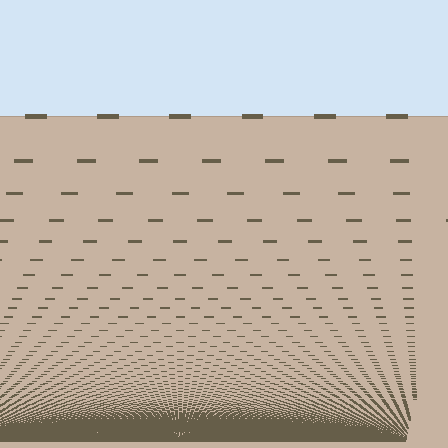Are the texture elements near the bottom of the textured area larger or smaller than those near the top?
Smaller. The gradient is inverted — elements near the bottom are smaller and denser.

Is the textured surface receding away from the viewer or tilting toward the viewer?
The surface appears to tilt toward the viewer. Texture elements get larger and sparser toward the top.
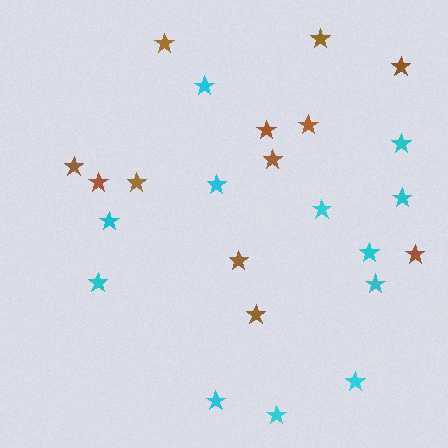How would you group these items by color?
There are 2 groups: one group of brown stars (12) and one group of cyan stars (12).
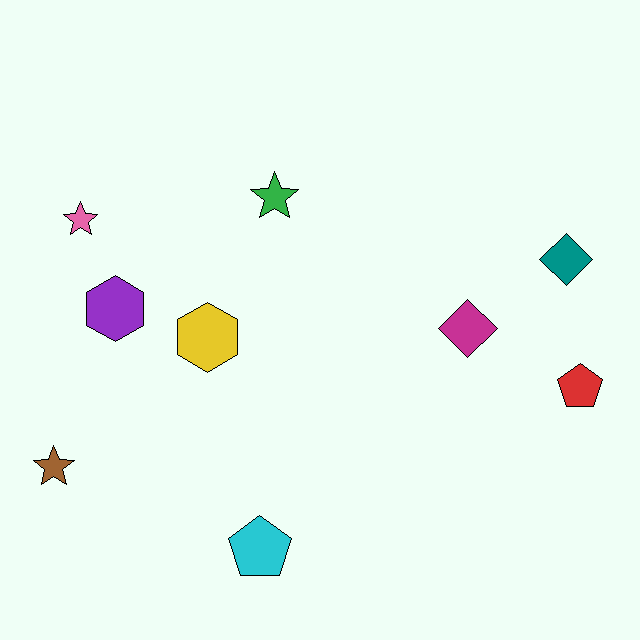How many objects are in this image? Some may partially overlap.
There are 9 objects.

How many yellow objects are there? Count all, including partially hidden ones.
There is 1 yellow object.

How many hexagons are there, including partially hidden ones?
There are 2 hexagons.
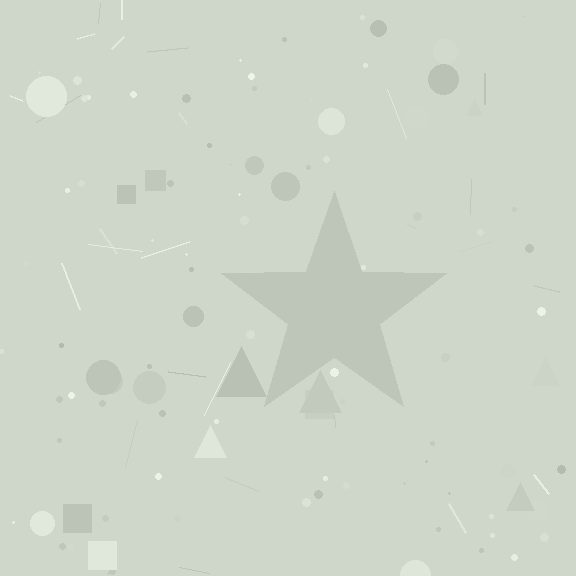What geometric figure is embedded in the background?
A star is embedded in the background.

> **EXERCISE**: Print the records word for word and exclude any picture they hold.

> **RESPONSE TO THIS TASK**:
Are the texture elements near the bottom of the textured area larger or smaller than those near the top?
Smaller. The gradient is inverted — elements near the bottom are smaller and denser.

Is the textured surface receding away from the viewer or tilting toward the viewer?
The surface appears to tilt toward the viewer. Texture elements get larger and sparser toward the top.
How would you group these items by color?
There are 2 groups: one group of brown stars (12) and one group of cyan stars (12).
How many objects are in this image? Some may partially overlap.
There are 9 objects.

How many yellow objects are there? Count all, including partially hidden ones.
There is 1 yellow object.

How many hexagons are there, including partially hidden ones?
There are 2 hexagons.
What geometric figure is embedded in the background?
A star is embedded in the background.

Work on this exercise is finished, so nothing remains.